» The problem
With pictures excluded, copy word for word the lines in the data below from the line containing "How many cells are cyan?" through the line containing "[5 frames are shown]".
Supplied entries below:
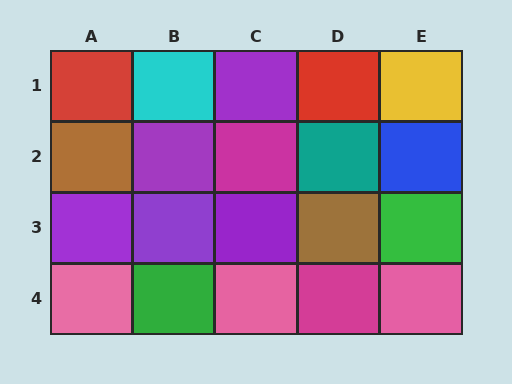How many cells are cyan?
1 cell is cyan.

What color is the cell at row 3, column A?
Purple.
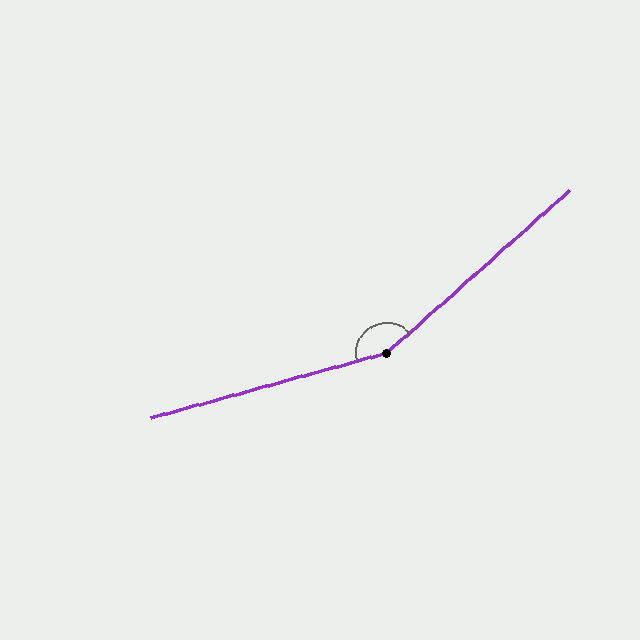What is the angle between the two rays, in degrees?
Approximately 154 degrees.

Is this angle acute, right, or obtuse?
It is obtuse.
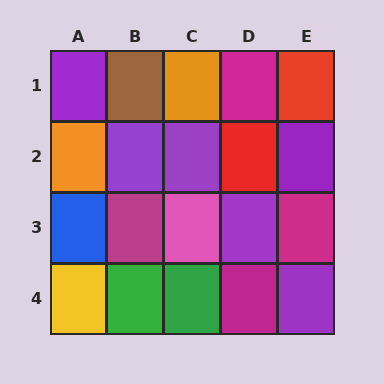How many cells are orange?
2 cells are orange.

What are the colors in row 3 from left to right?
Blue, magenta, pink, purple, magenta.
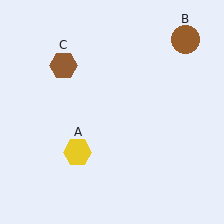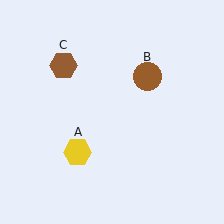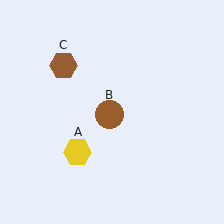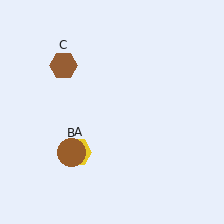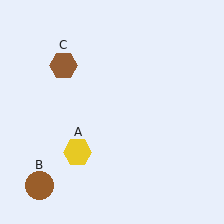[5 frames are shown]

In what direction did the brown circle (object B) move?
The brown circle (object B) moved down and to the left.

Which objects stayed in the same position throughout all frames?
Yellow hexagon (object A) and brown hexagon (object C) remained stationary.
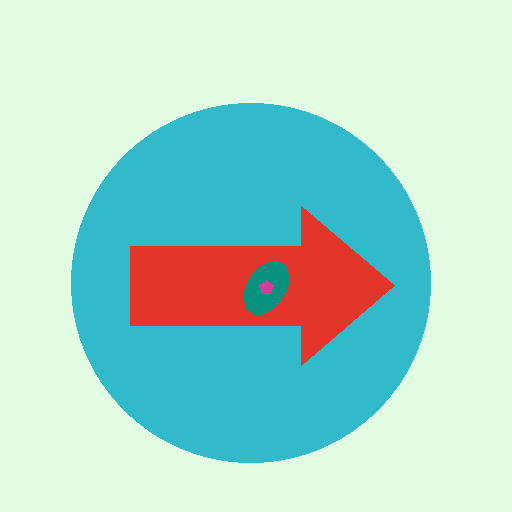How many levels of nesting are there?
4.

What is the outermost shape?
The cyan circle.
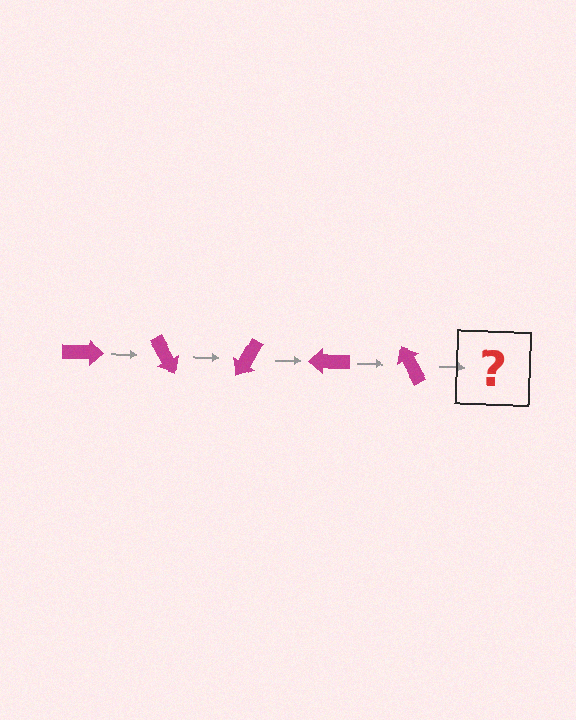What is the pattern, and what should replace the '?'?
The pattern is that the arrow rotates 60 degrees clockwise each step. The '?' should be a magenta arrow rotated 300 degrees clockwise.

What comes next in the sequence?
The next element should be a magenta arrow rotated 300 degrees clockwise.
End of Supplied entries.
Supplied entries below:
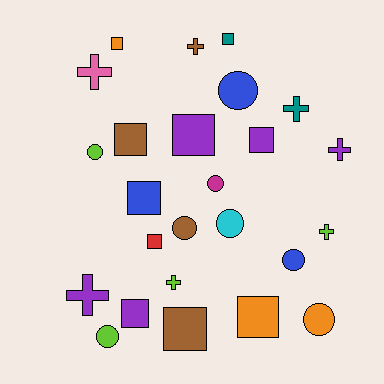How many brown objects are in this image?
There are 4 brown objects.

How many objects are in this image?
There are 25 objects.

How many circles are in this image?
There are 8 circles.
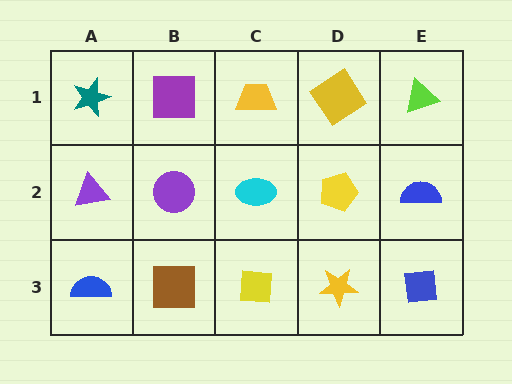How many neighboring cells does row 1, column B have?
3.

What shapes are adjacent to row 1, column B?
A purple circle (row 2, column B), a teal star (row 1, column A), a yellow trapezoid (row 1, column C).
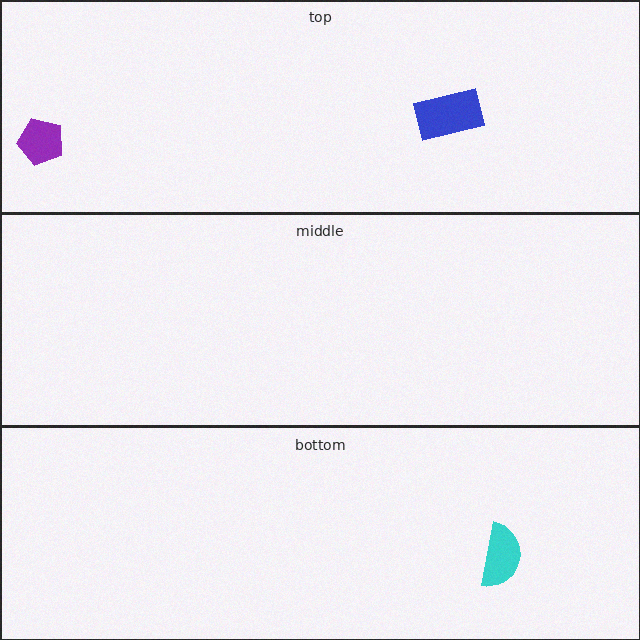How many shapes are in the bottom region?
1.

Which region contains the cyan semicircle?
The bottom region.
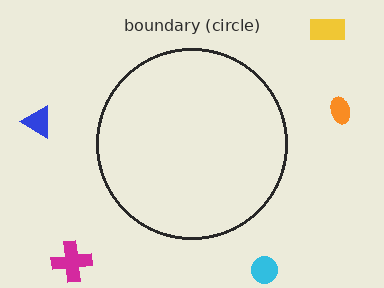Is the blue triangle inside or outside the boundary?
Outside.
End of Supplied entries.
» Task output
How many cells are cyan?
1 cell is cyan.

What color is the cell at row 3, column A?
Purple.
What is the angle between the two rays, in degrees?
Approximately 154 degrees.

Is this angle acute, right, or obtuse?
It is obtuse.
How many cells are orange?
2 cells are orange.

What are the colors in row 3 from left to right?
Blue, magenta, pink, purple, magenta.
[5 frames are shown]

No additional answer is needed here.